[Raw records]
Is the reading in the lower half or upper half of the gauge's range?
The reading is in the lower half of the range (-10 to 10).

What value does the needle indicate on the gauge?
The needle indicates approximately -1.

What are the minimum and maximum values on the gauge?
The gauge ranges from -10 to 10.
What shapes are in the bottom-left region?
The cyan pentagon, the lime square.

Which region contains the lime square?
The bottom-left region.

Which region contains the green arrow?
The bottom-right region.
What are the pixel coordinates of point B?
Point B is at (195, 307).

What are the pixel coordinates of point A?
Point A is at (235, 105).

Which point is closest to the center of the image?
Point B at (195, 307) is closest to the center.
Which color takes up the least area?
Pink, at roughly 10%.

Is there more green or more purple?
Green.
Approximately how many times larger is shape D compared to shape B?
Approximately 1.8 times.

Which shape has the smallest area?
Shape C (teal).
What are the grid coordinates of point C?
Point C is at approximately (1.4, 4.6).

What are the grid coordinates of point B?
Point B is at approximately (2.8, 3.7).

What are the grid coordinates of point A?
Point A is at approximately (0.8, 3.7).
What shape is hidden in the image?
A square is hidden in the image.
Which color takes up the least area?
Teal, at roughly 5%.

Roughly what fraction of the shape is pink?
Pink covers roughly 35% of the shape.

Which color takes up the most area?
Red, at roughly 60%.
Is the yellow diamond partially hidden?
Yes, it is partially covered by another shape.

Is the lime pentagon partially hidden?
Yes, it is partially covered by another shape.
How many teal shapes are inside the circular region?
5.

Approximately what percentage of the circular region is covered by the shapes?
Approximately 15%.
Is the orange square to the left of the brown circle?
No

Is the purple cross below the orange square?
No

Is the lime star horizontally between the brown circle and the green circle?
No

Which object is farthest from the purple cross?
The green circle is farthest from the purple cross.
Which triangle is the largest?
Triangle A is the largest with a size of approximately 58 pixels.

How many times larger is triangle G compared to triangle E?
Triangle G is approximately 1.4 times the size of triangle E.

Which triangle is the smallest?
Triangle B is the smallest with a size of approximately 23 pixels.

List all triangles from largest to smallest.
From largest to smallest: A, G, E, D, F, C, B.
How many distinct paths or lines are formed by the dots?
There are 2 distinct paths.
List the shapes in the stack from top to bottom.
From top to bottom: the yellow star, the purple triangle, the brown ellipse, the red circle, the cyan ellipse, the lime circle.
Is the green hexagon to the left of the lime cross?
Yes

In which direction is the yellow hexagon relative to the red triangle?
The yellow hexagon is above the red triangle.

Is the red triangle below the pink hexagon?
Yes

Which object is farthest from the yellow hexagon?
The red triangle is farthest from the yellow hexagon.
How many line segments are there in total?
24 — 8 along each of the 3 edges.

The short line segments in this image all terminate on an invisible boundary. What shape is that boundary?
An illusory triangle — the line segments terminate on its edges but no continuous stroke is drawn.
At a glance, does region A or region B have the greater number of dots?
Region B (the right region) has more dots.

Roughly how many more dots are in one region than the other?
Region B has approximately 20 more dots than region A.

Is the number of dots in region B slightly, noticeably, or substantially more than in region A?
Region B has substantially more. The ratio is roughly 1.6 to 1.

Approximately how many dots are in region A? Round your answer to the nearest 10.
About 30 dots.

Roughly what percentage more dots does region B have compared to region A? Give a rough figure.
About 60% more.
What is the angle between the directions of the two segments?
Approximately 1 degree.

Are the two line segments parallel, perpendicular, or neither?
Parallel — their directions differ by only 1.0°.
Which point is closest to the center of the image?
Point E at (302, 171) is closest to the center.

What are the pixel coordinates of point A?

> Do this
All the entries above need to be reproduced exactly.

> The response
Is the reading in the lower half or upper half of the gauge's range?
The reading is in the lower half of the range (-10 to 10).

What value does the needle indicate on the gauge?
The needle indicates approximately -1.

What are the minimum and maximum values on the gauge?
The gauge ranges from -10 to 10.
What shapes are in the bottom-left region?
The cyan pentagon, the lime square.

Which region contains the lime square?
The bottom-left region.

Which region contains the green arrow?
The bottom-right region.
What are the pixel coordinates of point B?
Point B is at (195, 307).

What are the pixel coordinates of point A?
Point A is at (235, 105).

Which point is closest to the center of the image?
Point B at (195, 307) is closest to the center.
Which color takes up the least area?
Pink, at roughly 10%.

Is there more green or more purple?
Green.
Approximately how many times larger is shape D compared to shape B?
Approximately 1.8 times.

Which shape has the smallest area?
Shape C (teal).
What are the grid coordinates of point C?
Point C is at approximately (1.4, 4.6).

What are the grid coordinates of point B?
Point B is at approximately (2.8, 3.7).

What are the grid coordinates of point A?
Point A is at approximately (0.8, 3.7).
What shape is hidden in the image?
A square is hidden in the image.
Which color takes up the least area?
Teal, at roughly 5%.

Roughly what fraction of the shape is pink?
Pink covers roughly 35% of the shape.

Which color takes up the most area?
Red, at roughly 60%.
Is the yellow diamond partially hidden?
Yes, it is partially covered by another shape.

Is the lime pentagon partially hidden?
Yes, it is partially covered by another shape.
How many teal shapes are inside the circular region?
5.

Approximately what percentage of the circular region is covered by the shapes?
Approximately 15%.
Is the orange square to the left of the brown circle?
No

Is the purple cross below the orange square?
No

Is the lime star horizontally between the brown circle and the green circle?
No

Which object is farthest from the purple cross?
The green circle is farthest from the purple cross.
Which triangle is the largest?
Triangle A is the largest with a size of approximately 58 pixels.

How many times larger is triangle G compared to triangle E?
Triangle G is approximately 1.4 times the size of triangle E.

Which triangle is the smallest?
Triangle B is the smallest with a size of approximately 23 pixels.

List all triangles from largest to smallest.
From largest to smallest: A, G, E, D, F, C, B.
How many distinct paths or lines are formed by the dots?
There are 2 distinct paths.
List the shapes in the stack from top to bottom.
From top to bottom: the yellow star, the purple triangle, the brown ellipse, the red circle, the cyan ellipse, the lime circle.
Is the green hexagon to the left of the lime cross?
Yes

In which direction is the yellow hexagon relative to the red triangle?
The yellow hexagon is above the red triangle.

Is the red triangle below the pink hexagon?
Yes

Which object is farthest from the yellow hexagon?
The red triangle is farthest from the yellow hexagon.
How many line segments are there in total?
24 — 8 along each of the 3 edges.

The short line segments in this image all terminate on an invisible boundary. What shape is that boundary?
An illusory triangle — the line segments terminate on its edges but no continuous stroke is drawn.
At a glance, does region A or region B have the greater number of dots?
Region B (the right region) has more dots.

Roughly how many more dots are in one region than the other?
Region B has approximately 20 more dots than region A.

Is the number of dots in region B slightly, noticeably, or substantially more than in region A?
Region B has substantially more. The ratio is roughly 1.6 to 1.

Approximately how many dots are in region A? Round your answer to the nearest 10.
About 30 dots.

Roughly what percentage more dots does region B have compared to region A? Give a rough figure.
About 60% more.
What is the angle between the directions of the two segments?
Approximately 1 degree.

Are the two line segments parallel, perpendicular, or neither?
Parallel — their directions differ by only 1.0°.
Which point is closest to the center of the image?
Point E at (302, 171) is closest to the center.

What are the pixel coordinates of point A?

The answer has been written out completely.